# Information provided:
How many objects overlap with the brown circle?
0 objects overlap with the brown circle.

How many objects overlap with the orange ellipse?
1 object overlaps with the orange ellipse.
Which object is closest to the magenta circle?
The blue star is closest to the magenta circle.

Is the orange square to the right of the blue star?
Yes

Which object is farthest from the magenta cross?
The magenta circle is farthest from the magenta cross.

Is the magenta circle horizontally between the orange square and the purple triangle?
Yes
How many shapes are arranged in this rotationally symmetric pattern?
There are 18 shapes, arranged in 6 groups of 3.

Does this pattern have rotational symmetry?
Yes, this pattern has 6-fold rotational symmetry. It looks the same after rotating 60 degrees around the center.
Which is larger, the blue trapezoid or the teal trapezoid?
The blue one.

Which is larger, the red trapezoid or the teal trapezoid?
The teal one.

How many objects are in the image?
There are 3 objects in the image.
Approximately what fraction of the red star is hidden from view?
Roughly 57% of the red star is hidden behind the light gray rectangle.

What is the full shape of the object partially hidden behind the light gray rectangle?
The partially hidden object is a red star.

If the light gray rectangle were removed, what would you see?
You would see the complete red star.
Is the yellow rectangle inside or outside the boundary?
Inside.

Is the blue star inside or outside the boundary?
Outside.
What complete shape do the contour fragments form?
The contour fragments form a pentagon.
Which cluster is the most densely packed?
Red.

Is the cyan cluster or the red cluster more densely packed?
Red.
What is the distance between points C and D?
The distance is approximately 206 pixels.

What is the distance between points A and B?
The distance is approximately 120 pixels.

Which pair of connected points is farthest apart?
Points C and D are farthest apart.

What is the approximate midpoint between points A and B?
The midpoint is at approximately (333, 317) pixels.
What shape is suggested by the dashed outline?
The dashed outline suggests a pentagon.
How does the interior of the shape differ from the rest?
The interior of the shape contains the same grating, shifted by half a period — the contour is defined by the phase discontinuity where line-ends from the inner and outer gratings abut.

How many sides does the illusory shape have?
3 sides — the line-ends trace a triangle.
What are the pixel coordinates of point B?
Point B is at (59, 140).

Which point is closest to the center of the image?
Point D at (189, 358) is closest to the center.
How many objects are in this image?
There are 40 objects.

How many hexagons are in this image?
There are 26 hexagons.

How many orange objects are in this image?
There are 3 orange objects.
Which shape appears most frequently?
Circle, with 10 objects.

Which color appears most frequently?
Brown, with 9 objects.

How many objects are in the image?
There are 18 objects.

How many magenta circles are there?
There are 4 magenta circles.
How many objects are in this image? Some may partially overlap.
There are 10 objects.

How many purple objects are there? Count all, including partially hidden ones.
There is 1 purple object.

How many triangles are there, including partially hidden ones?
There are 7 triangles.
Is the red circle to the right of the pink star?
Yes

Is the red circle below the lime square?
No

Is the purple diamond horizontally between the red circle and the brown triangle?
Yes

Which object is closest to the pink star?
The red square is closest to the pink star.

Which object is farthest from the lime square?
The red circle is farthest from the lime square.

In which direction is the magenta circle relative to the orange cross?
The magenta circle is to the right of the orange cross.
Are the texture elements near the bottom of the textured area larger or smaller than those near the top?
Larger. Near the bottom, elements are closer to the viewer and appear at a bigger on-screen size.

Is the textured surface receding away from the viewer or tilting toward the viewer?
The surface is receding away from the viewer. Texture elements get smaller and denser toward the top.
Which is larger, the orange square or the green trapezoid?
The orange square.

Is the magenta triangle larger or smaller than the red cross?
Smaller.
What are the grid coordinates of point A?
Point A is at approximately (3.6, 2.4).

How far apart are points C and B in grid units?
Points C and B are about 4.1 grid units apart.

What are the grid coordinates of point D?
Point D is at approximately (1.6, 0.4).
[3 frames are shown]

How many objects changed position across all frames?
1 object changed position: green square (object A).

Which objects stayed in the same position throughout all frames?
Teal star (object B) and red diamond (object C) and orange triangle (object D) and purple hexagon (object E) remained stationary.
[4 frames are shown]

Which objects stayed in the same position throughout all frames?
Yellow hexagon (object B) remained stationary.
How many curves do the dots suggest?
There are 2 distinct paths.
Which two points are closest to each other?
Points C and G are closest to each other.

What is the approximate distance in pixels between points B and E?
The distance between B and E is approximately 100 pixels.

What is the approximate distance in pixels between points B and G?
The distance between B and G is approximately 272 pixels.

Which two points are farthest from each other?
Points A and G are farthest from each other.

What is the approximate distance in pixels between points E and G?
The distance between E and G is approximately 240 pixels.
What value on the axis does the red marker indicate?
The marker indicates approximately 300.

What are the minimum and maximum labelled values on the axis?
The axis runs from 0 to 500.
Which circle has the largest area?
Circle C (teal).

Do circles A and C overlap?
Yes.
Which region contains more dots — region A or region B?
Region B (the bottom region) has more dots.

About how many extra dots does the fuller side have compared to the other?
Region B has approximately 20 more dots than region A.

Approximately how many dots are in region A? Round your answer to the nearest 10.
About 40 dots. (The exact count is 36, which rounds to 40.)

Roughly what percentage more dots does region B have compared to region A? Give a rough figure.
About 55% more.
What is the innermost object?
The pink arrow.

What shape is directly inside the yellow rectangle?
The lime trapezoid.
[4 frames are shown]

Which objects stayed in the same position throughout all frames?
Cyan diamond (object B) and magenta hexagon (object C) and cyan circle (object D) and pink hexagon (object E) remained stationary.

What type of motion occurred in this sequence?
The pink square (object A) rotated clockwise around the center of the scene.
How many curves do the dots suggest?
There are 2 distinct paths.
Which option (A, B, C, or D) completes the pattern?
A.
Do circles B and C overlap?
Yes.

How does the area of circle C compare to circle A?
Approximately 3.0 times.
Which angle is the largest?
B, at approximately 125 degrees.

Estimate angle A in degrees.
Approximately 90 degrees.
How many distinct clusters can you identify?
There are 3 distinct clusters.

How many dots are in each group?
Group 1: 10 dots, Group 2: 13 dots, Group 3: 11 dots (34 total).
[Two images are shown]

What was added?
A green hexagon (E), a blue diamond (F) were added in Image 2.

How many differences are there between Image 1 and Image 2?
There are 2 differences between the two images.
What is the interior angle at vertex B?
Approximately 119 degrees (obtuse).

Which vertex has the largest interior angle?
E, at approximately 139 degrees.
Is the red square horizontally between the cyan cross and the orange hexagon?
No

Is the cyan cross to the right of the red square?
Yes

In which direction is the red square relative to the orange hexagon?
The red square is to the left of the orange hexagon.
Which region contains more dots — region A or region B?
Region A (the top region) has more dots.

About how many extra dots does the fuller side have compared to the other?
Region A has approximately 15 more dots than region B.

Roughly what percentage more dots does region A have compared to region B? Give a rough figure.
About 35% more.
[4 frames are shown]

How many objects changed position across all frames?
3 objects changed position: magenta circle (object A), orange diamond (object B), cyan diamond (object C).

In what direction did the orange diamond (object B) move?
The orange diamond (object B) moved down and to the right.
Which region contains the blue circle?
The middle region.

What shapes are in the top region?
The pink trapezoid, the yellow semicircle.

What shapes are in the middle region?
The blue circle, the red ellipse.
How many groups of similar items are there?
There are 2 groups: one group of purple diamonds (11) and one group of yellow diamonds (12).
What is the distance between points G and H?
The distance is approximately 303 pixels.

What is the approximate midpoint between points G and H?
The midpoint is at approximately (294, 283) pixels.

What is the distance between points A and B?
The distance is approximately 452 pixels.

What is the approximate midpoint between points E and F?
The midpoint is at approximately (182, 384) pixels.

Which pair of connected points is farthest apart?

# Work required:
Reproduce every entry shown above, precisely as it stands.

# Answer to this task:
How many objects overlap with the brown circle?
0 objects overlap with the brown circle.

How many objects overlap with the orange ellipse?
1 object overlaps with the orange ellipse.
Which object is closest to the magenta circle?
The blue star is closest to the magenta circle.

Is the orange square to the right of the blue star?
Yes

Which object is farthest from the magenta cross?
The magenta circle is farthest from the magenta cross.

Is the magenta circle horizontally between the orange square and the purple triangle?
Yes
How many shapes are arranged in this rotationally symmetric pattern?
There are 18 shapes, arranged in 6 groups of 3.

Does this pattern have rotational symmetry?
Yes, this pattern has 6-fold rotational symmetry. It looks the same after rotating 60 degrees around the center.
Which is larger, the blue trapezoid or the teal trapezoid?
The blue one.

Which is larger, the red trapezoid or the teal trapezoid?
The teal one.

How many objects are in the image?
There are 3 objects in the image.
Approximately what fraction of the red star is hidden from view?
Roughly 57% of the red star is hidden behind the light gray rectangle.

What is the full shape of the object partially hidden behind the light gray rectangle?
The partially hidden object is a red star.

If the light gray rectangle were removed, what would you see?
You would see the complete red star.
Is the yellow rectangle inside or outside the boundary?
Inside.

Is the blue star inside or outside the boundary?
Outside.
What complete shape do the contour fragments form?
The contour fragments form a pentagon.
Which cluster is the most densely packed?
Red.

Is the cyan cluster or the red cluster more densely packed?
Red.
What is the distance between points C and D?
The distance is approximately 206 pixels.

What is the distance between points A and B?
The distance is approximately 120 pixels.

Which pair of connected points is farthest apart?
Points C and D are farthest apart.

What is the approximate midpoint between points A and B?
The midpoint is at approximately (333, 317) pixels.
What shape is suggested by the dashed outline?
The dashed outline suggests a pentagon.
How does the interior of the shape differ from the rest?
The interior of the shape contains the same grating, shifted by half a period — the contour is defined by the phase discontinuity where line-ends from the inner and outer gratings abut.

How many sides does the illusory shape have?
3 sides — the line-ends trace a triangle.
What are the pixel coordinates of point B?
Point B is at (59, 140).

Which point is closest to the center of the image?
Point D at (189, 358) is closest to the center.
How many objects are in this image?
There are 40 objects.

How many hexagons are in this image?
There are 26 hexagons.

How many orange objects are in this image?
There are 3 orange objects.
Which shape appears most frequently?
Circle, with 10 objects.

Which color appears most frequently?
Brown, with 9 objects.

How many objects are in the image?
There are 18 objects.

How many magenta circles are there?
There are 4 magenta circles.
How many objects are in this image? Some may partially overlap.
There are 10 objects.

How many purple objects are there? Count all, including partially hidden ones.
There is 1 purple object.

How many triangles are there, including partially hidden ones?
There are 7 triangles.
Is the red circle to the right of the pink star?
Yes

Is the red circle below the lime square?
No

Is the purple diamond horizontally between the red circle and the brown triangle?
Yes

Which object is closest to the pink star?
The red square is closest to the pink star.

Which object is farthest from the lime square?
The red circle is farthest from the lime square.

In which direction is the magenta circle relative to the orange cross?
The magenta circle is to the right of the orange cross.
Are the texture elements near the bottom of the textured area larger or smaller than those near the top?
Larger. Near the bottom, elements are closer to the viewer and appear at a bigger on-screen size.

Is the textured surface receding away from the viewer or tilting toward the viewer?
The surface is receding away from the viewer. Texture elements get smaller and denser toward the top.
Which is larger, the orange square or the green trapezoid?
The orange square.

Is the magenta triangle larger or smaller than the red cross?
Smaller.
What are the grid coordinates of point A?
Point A is at approximately (3.6, 2.4).

How far apart are points C and B in grid units?
Points C and B are about 4.1 grid units apart.

What are the grid coordinates of point D?
Point D is at approximately (1.6, 0.4).
[3 frames are shown]

How many objects changed position across all frames?
1 object changed position: green square (object A).

Which objects stayed in the same position throughout all frames?
Teal star (object B) and red diamond (object C) and orange triangle (object D) and purple hexagon (object E) remained stationary.
[4 frames are shown]

Which objects stayed in the same position throughout all frames?
Yellow hexagon (object B) remained stationary.
How many curves do the dots suggest?
There are 2 distinct paths.
Which two points are closest to each other?
Points C and G are closest to each other.

What is the approximate distance in pixels between points B and E?
The distance between B and E is approximately 100 pixels.

What is the approximate distance in pixels between points B and G?
The distance between B and G is approximately 272 pixels.

Which two points are farthest from each other?
Points A and G are farthest from each other.

What is the approximate distance in pixels between points E and G?
The distance between E and G is approximately 240 pixels.
What value on the axis does the red marker indicate?
The marker indicates approximately 300.

What are the minimum and maximum labelled values on the axis?
The axis runs from 0 to 500.
Which circle has the largest area?
Circle C (teal).

Do circles A and C overlap?
Yes.
Which region contains more dots — region A or region B?
Region B (the bottom region) has more dots.

About how many extra dots does the fuller side have compared to the other?
Region B has approximately 20 more dots than region A.

Approximately how many dots are in region A? Round your answer to the nearest 10.
About 40 dots. (The exact count is 36, which rounds to 40.)

Roughly what percentage more dots does region B have compared to region A? Give a rough figure.
About 55% more.
What is the innermost object?
The pink arrow.

What shape is directly inside the yellow rectangle?
The lime trapezoid.
[4 frames are shown]

Which objects stayed in the same position throughout all frames?
Cyan diamond (object B) and magenta hexagon (object C) and cyan circle (object D) and pink hexagon (object E) remained stationary.

What type of motion occurred in this sequence?
The pink square (object A) rotated clockwise around the center of the scene.
How many curves do the dots suggest?
There are 2 distinct paths.
Which option (A, B, C, or D) completes the pattern?
A.
Do circles B and C overlap?
Yes.

How does the area of circle C compare to circle A?
Approximately 3.0 times.
Which angle is the largest?
B, at approximately 125 degrees.

Estimate angle A in degrees.
Approximately 90 degrees.
How many distinct clusters can you identify?
There are 3 distinct clusters.

How many dots are in each group?
Group 1: 10 dots, Group 2: 13 dots, Group 3: 11 dots (34 total).
[Two images are shown]

What was added?
A green hexagon (E), a blue diamond (F) were added in Image 2.

How many differences are there between Image 1 and Image 2?
There are 2 differences between the two images.
What is the interior angle at vertex B?
Approximately 119 degrees (obtuse).

Which vertex has the largest interior angle?
E, at approximately 139 degrees.
Is the red square horizontally between the cyan cross and the orange hexagon?
No

Is the cyan cross to the right of the red square?
Yes

In which direction is the red square relative to the orange hexagon?
The red square is to the left of the orange hexagon.
Which region contains more dots — region A or region B?
Region A (the top region) has more dots.

About how many extra dots does the fuller side have compared to the other?
Region A has approximately 15 more dots than region B.

Roughly what percentage more dots does region A have compared to region B? Give a rough figure.
About 35% more.
[4 frames are shown]

How many objects changed position across all frames?
3 objects changed position: magenta circle (object A), orange diamond (object B), cyan diamond (object C).

In what direction did the orange diamond (object B) move?
The orange diamond (object B) moved down and to the right.
Which region contains the blue circle?
The middle region.

What shapes are in the top region?
The pink trapezoid, the yellow semicircle.

What shapes are in the middle region?
The blue circle, the red ellipse.
How many groups of similar items are there?
There are 2 groups: one group of purple diamonds (11) and one group of yellow diamonds (12).
What is the distance between points G and H?
The distance is approximately 303 pixels.

What is the approximate midpoint between points G and H?
The midpoint is at approximately (294, 283) pixels.

What is the distance between points A and B?
The distance is approximately 452 pixels.

What is the approximate midpoint between points E and F?
The midpoint is at approximately (182, 384) pixels.

Which pair of connected points is farthest apart?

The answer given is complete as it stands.